## What you have to do
Transcribe the listing exactly, leaving out every picture.

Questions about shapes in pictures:
______________________________

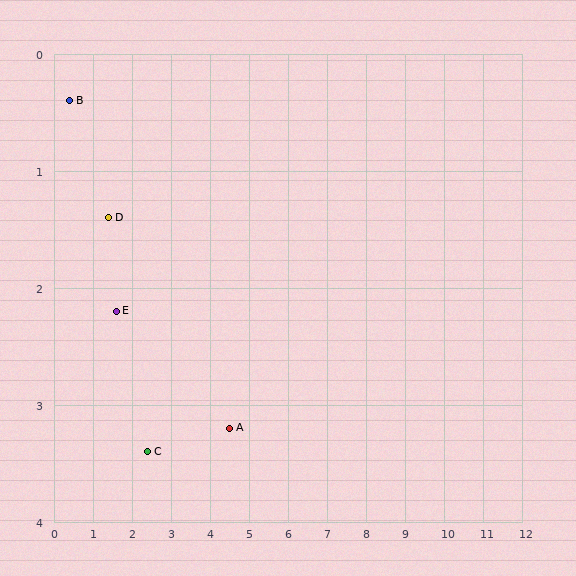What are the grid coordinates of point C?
Point C is at approximately (2.4, 3.4).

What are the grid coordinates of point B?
Point B is at approximately (0.4, 0.4).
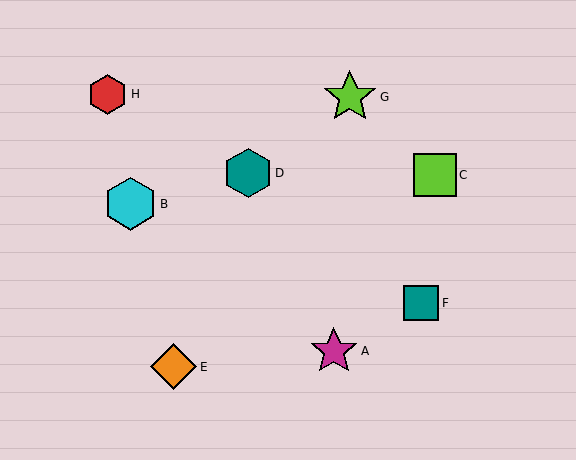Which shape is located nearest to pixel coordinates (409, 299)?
The teal square (labeled F) at (421, 303) is nearest to that location.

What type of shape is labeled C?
Shape C is a lime square.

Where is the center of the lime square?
The center of the lime square is at (435, 175).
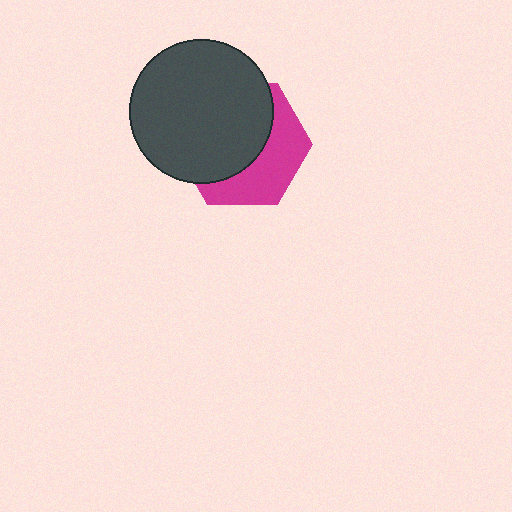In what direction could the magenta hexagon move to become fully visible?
The magenta hexagon could move toward the lower-right. That would shift it out from behind the dark gray circle entirely.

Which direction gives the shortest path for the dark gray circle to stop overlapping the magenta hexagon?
Moving toward the upper-left gives the shortest separation.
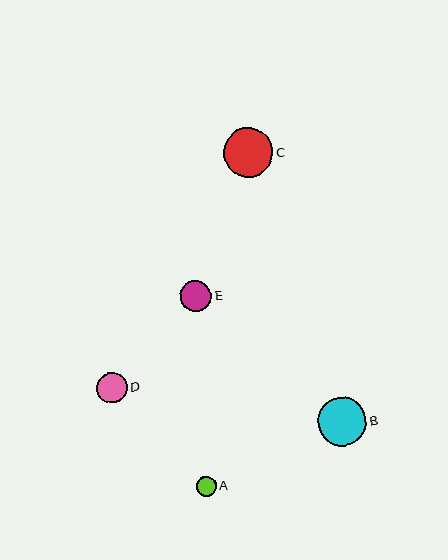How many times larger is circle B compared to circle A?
Circle B is approximately 2.4 times the size of circle A.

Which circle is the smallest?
Circle A is the smallest with a size of approximately 20 pixels.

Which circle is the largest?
Circle C is the largest with a size of approximately 49 pixels.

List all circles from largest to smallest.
From largest to smallest: C, B, E, D, A.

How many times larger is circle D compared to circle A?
Circle D is approximately 1.5 times the size of circle A.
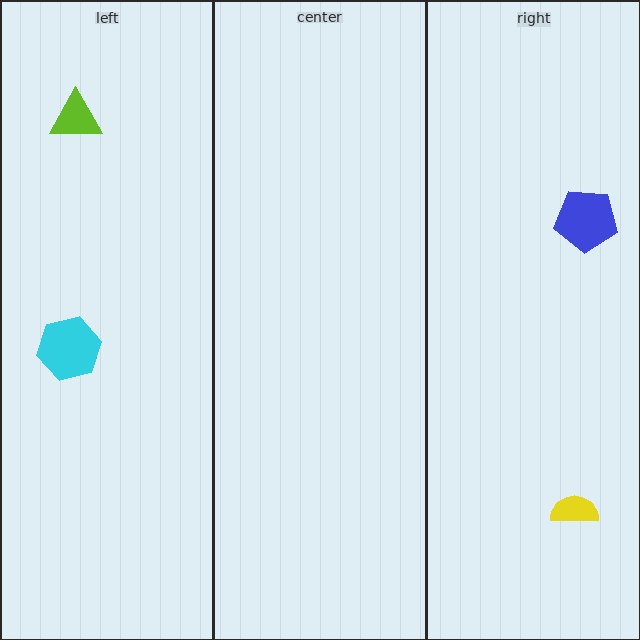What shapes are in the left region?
The cyan hexagon, the lime triangle.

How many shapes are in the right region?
2.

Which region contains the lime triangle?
The left region.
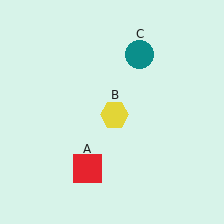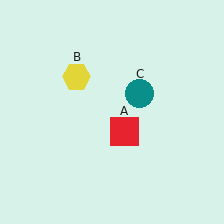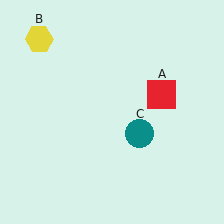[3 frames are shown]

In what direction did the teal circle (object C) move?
The teal circle (object C) moved down.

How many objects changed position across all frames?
3 objects changed position: red square (object A), yellow hexagon (object B), teal circle (object C).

______________________________

## Output of the task
What are the grid coordinates of point C?
Point C is at approximately (2.4, 3.4).

What are the grid coordinates of point B?
Point B is at approximately (0.4, 0.4).
Which shape is located nearest to pixel coordinates (409, 299)?
The teal square (labeled F) at (421, 303) is nearest to that location.

What type of shape is labeled C?
Shape C is a lime square.

Where is the center of the lime square?
The center of the lime square is at (435, 175).
In what direction could the magenta hexagon move to become fully visible?
The magenta hexagon could move toward the lower-right. That would shift it out from behind the dark gray circle entirely.

Which direction gives the shortest path for the dark gray circle to stop overlapping the magenta hexagon?
Moving toward the upper-left gives the shortest separation.
How many times larger is circle B compared to circle A?
Circle B is approximately 2.4 times the size of circle A.

Which circle is the smallest?
Circle A is the smallest with a size of approximately 20 pixels.

Which circle is the largest?
Circle C is the largest with a size of approximately 49 pixels.

List all circles from largest to smallest.
From largest to smallest: C, B, E, D, A.

How many times larger is circle D compared to circle A?
Circle D is approximately 1.5 times the size of circle A.
What shapes are in the left region?
The cyan hexagon, the lime triangle.

How many shapes are in the right region?
2.

Which region contains the lime triangle?
The left region.
[3 frames are shown]

In what direction did the teal circle (object C) move?
The teal circle (object C) moved down.

How many objects changed position across all frames?
3 objects changed position: red square (object A), yellow hexagon (object B), teal circle (object C).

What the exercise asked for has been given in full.